■ Work required: In the records below, find the line containing "What type of shape is labeled E?" and repeat it and every line after it exactly, without pictures.
____ Data shown
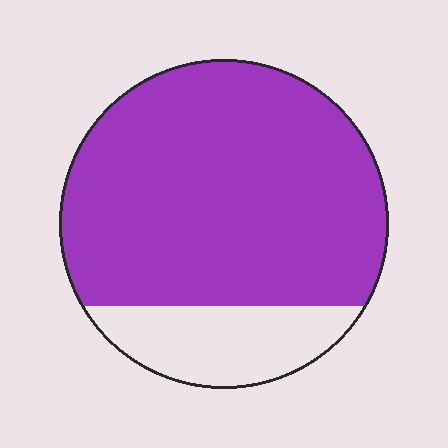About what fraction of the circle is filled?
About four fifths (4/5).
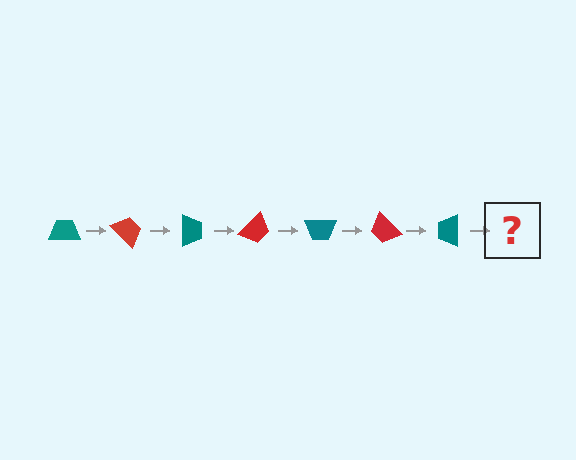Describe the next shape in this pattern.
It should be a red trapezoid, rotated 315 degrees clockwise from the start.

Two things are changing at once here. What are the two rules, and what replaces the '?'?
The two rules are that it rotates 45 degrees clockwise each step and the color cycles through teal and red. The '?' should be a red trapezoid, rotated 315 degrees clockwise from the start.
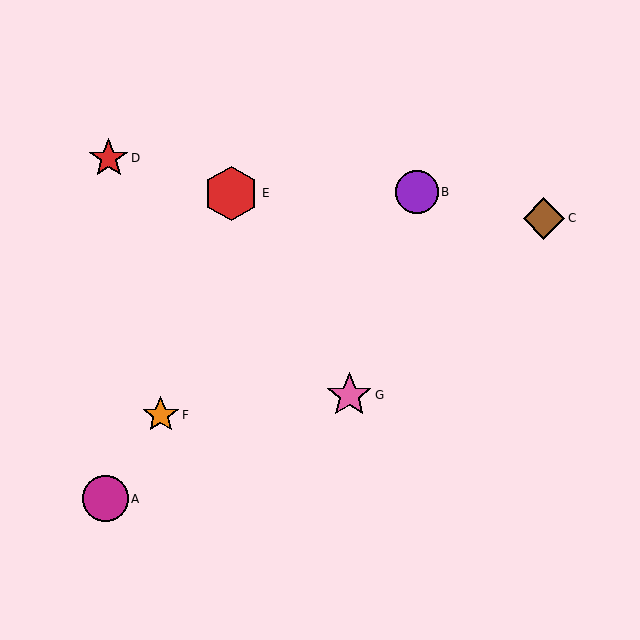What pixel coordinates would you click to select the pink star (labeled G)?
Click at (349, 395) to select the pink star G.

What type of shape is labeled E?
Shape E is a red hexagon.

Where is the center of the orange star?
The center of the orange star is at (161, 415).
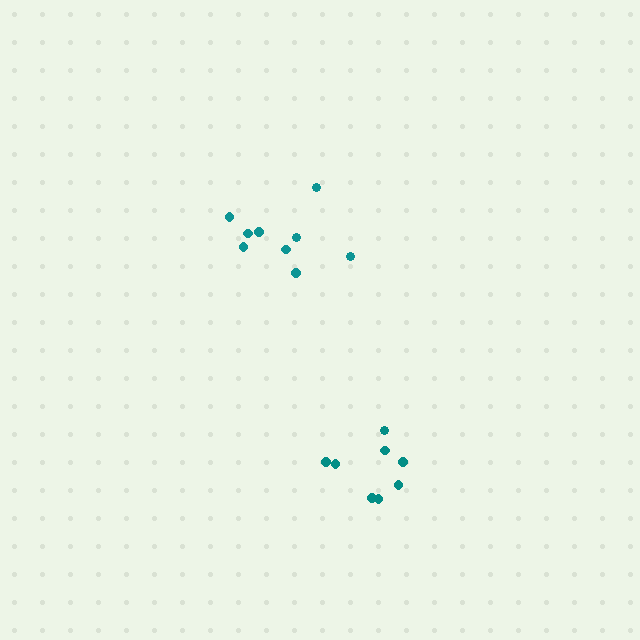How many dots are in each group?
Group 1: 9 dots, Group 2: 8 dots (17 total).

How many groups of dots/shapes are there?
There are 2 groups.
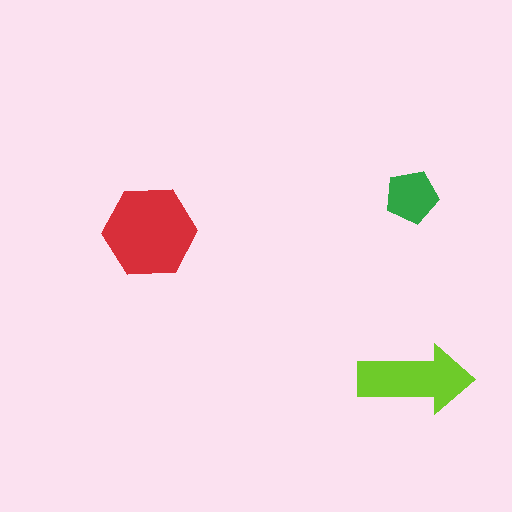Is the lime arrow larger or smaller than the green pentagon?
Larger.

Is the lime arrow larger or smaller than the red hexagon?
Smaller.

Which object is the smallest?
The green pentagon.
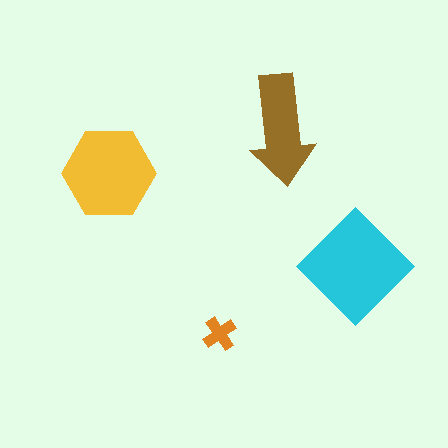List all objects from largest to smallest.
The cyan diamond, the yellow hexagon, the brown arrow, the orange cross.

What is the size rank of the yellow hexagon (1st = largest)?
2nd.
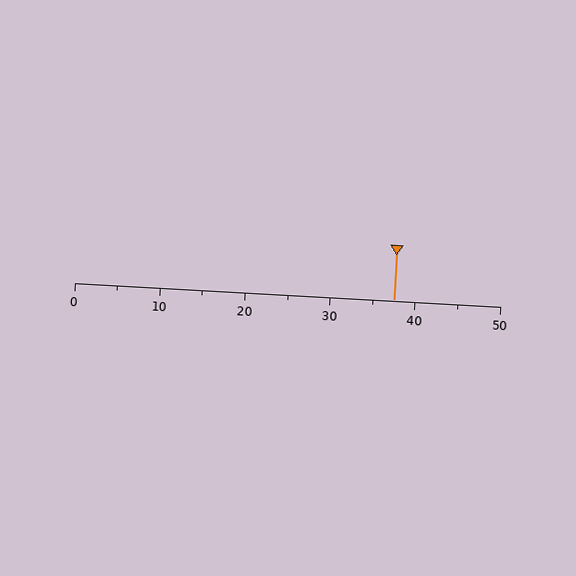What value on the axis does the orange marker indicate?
________
■ Response for this exercise:
What type of shape is labeled E?
Shape E is a red hexagon.

Where is the center of the orange star?
The center of the orange star is at (161, 415).
How many dots are in each group?
Group 1: 9 dots, Group 2: 8 dots (17 total).

How many groups of dots/shapes are there?
There are 2 groups.
Is the lime arrow larger or smaller than the green pentagon?
Larger.

Is the lime arrow larger or smaller than the red hexagon?
Smaller.

Which object is the smallest?
The green pentagon.
List all objects from largest to smallest.
The cyan diamond, the yellow hexagon, the brown arrow, the orange cross.

What is the size rank of the yellow hexagon (1st = largest)?
2nd.
What value on the axis does the orange marker indicate?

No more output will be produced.